▶ _Provided entries_
━━━━━━━━━━━━━━━━━━━━

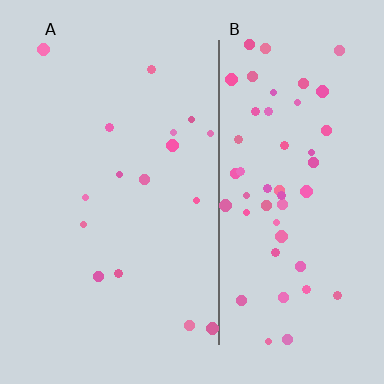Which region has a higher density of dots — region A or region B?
B (the right).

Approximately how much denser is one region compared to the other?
Approximately 3.3× — region B over region A.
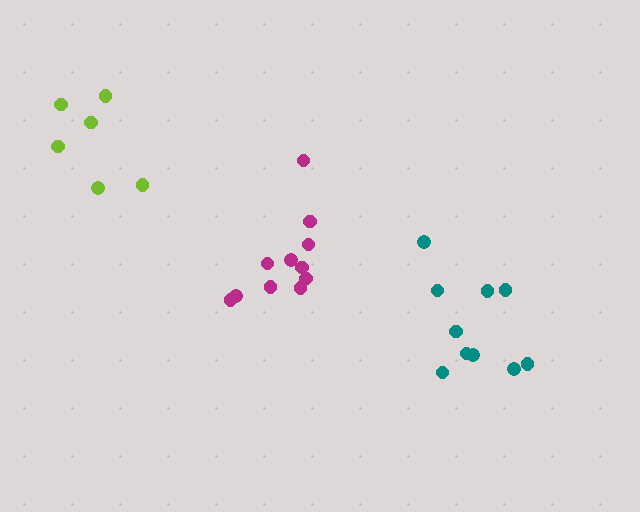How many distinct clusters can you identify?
There are 3 distinct clusters.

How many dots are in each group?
Group 1: 10 dots, Group 2: 11 dots, Group 3: 6 dots (27 total).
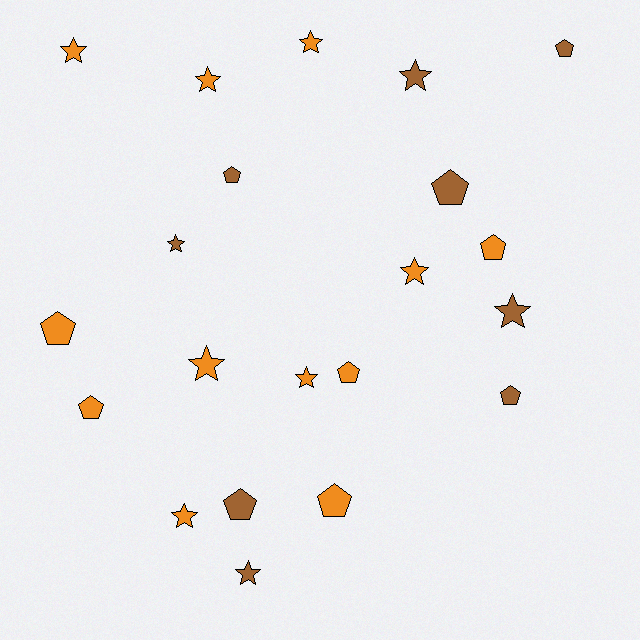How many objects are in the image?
There are 21 objects.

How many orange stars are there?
There are 7 orange stars.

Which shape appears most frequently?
Star, with 11 objects.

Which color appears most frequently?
Orange, with 12 objects.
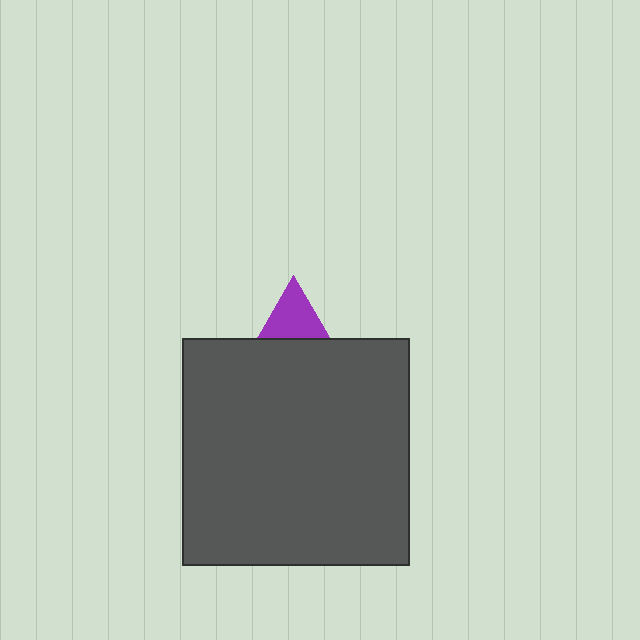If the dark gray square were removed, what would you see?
You would see the complete purple triangle.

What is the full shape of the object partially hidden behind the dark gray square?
The partially hidden object is a purple triangle.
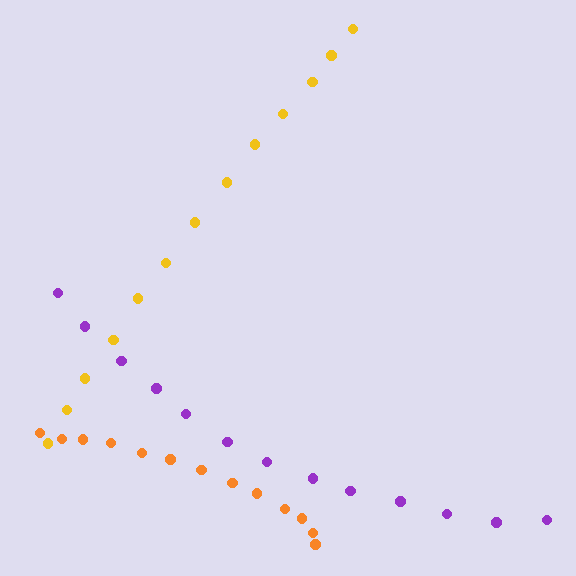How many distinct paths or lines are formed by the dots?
There are 3 distinct paths.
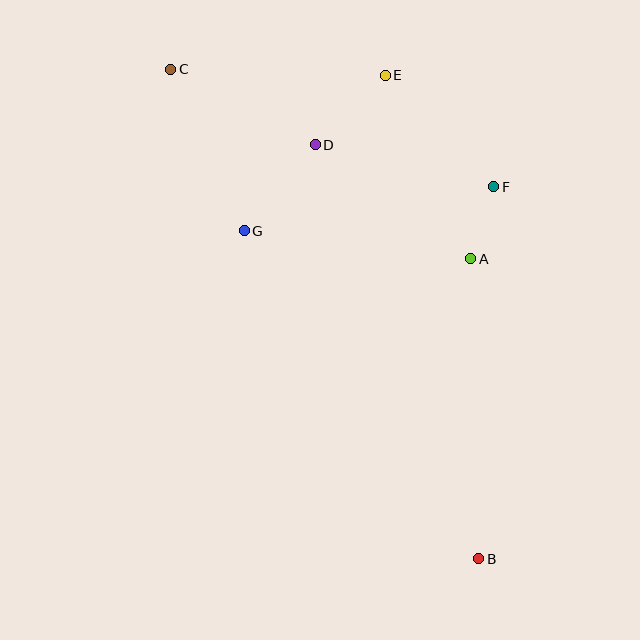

━━━━━━━━━━━━━━━━━━━━

▶ _Written instruction_
Output the records above exactly; leave out the pictures.

▶ _Solved exercise_
Which region has a higher density of dots — region A or region B?
B (the right).

Approximately how much denser is one region compared to the other?
Approximately 3.3× — region B over region A.
How many distinct clusters can you identify?
There are 3 distinct clusters.

How many dots are in each group?
Group 1: 10 dots, Group 2: 11 dots, Group 3: 6 dots (27 total).
How many objects are in the image?
There are 21 objects.

How many orange stars are there?
There are 7 orange stars.

Which shape appears most frequently?
Star, with 11 objects.

Which color appears most frequently?
Orange, with 12 objects.
If the dark gray square were removed, what would you see?
You would see the complete purple triangle.

What is the full shape of the object partially hidden behind the dark gray square?
The partially hidden object is a purple triangle.
How many distinct paths or lines are formed by the dots?
There are 3 distinct paths.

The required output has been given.